#### [Short task]
Exactly repeat all the records below, omitting the images they hold.

Data extracted from a collection:
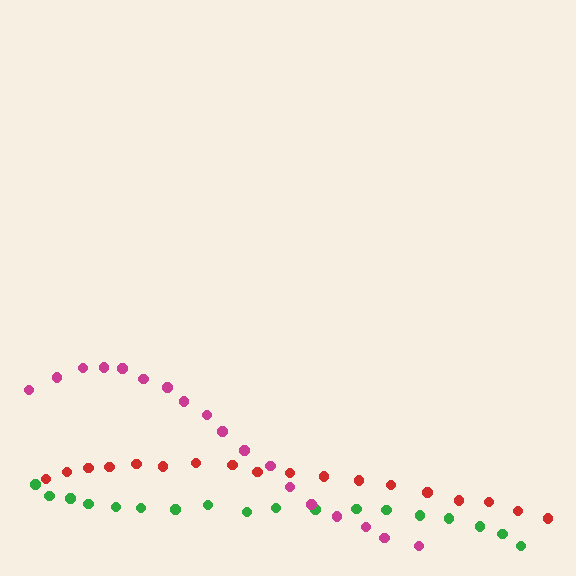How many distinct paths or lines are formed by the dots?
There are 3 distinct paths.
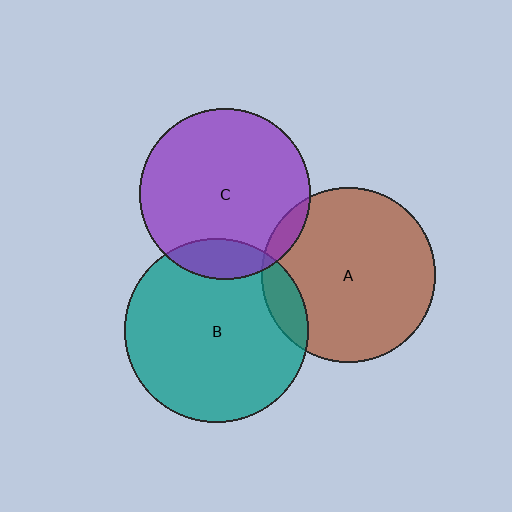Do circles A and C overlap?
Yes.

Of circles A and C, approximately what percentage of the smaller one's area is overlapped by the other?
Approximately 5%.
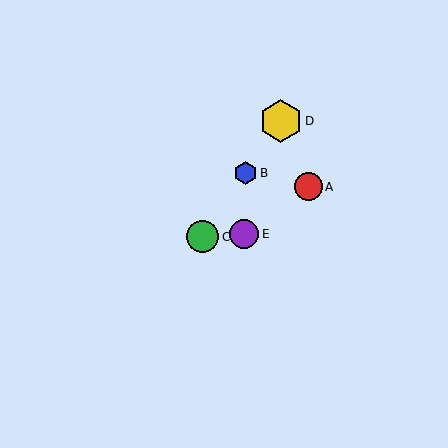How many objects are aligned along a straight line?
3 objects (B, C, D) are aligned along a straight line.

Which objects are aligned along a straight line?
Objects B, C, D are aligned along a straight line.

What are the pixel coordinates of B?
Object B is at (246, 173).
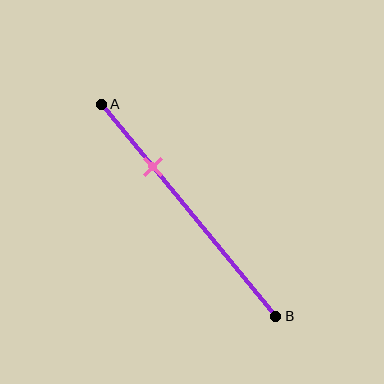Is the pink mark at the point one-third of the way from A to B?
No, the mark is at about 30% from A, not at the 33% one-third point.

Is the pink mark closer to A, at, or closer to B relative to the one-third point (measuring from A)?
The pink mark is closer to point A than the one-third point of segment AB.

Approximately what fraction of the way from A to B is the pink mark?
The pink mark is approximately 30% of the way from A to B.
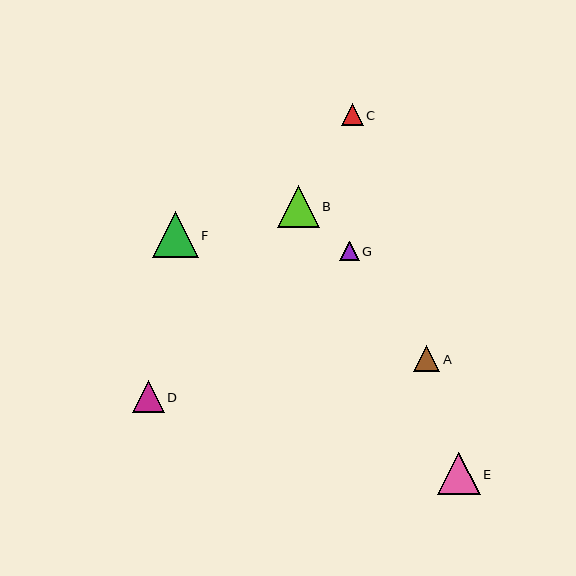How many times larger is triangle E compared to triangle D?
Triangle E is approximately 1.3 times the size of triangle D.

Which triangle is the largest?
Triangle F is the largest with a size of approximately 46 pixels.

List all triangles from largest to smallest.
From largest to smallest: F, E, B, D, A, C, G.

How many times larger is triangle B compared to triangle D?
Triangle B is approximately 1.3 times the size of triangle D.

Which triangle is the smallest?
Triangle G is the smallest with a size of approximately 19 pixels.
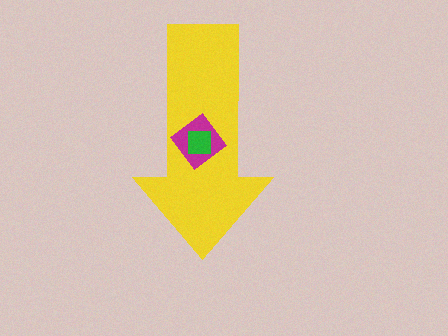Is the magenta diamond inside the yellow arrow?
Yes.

#### [Answer to the exercise]
How many distinct paths or lines are formed by the dots?
There are 3 distinct paths.
Do circles A and C overlap?
Yes.

Of circles A and C, approximately what percentage of the smaller one's area is overlapped by the other?
Approximately 5%.
How many objects are aligned along a straight line?
3 objects (B, C, D) are aligned along a straight line.

Which objects are aligned along a straight line?
Objects B, C, D are aligned along a straight line.

What are the pixel coordinates of B?
Object B is at (246, 173).
Is the pink mark at the point one-third of the way from A to B?
No, the mark is at about 30% from A, not at the 33% one-third point.

Is the pink mark closer to A, at, or closer to B relative to the one-third point (measuring from A)?
The pink mark is closer to point A than the one-third point of segment AB.

Approximately what fraction of the way from A to B is the pink mark?
The pink mark is approximately 30% of the way from A to B.
How many times larger is triangle E compared to triangle D?
Triangle E is approximately 1.3 times the size of triangle D.

Which triangle is the largest?
Triangle F is the largest with a size of approximately 46 pixels.

List all triangles from largest to smallest.
From largest to smallest: F, E, B, D, A, C, G.

How many times larger is triangle B compared to triangle D?
Triangle B is approximately 1.3 times the size of triangle D.

Which triangle is the smallest?
Triangle G is the smallest with a size of approximately 19 pixels.
Is the magenta diamond inside the yellow arrow?
Yes.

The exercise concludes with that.